» **GIVEN RECORDS**
+ + +
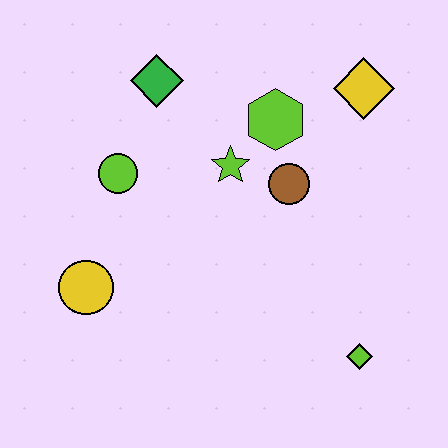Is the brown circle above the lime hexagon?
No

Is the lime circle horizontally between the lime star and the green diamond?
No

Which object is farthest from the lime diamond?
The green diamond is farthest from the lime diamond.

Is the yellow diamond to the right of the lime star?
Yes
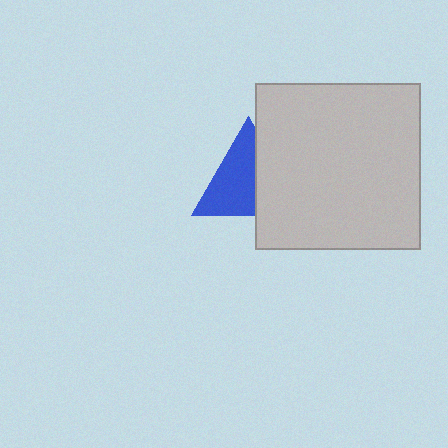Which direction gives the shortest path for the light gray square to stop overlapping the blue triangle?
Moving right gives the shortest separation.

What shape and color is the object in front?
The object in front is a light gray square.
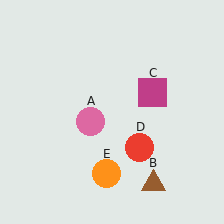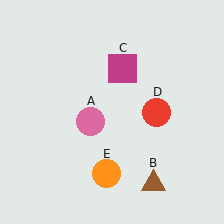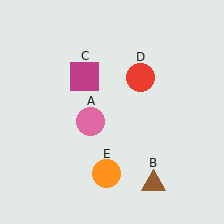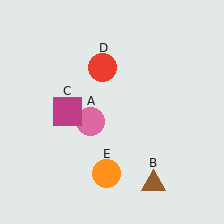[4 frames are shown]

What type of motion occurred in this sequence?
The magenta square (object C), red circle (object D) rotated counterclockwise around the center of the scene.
+ + +
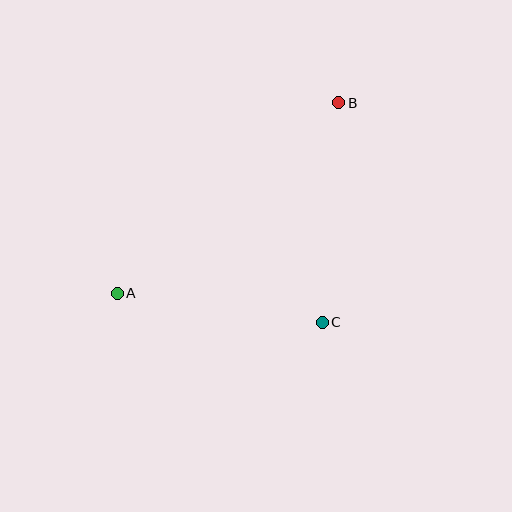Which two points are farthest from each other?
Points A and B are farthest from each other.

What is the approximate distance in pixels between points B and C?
+ + +
» **TASK TO COMPLETE**
Using the entries above, extract exactly the lines from the one that contains "Is the brown circle above the lime hexagon?" through the one that contains "[4 frames are shown]". Do not carry over any pictures.

» **THE RESPONSE**
Is the brown circle above the lime hexagon?
No

Is the lime circle horizontally between the lime star and the green diamond?
No

Which object is farthest from the lime diamond?
The green diamond is farthest from the lime diamond.

Is the yellow diamond to the right of the lime star?
Yes
Which direction gives the shortest path for the light gray square to stop overlapping the blue triangle?
Moving right gives the shortest separation.

What shape and color is the object in front?
The object in front is a light gray square.
[4 frames are shown]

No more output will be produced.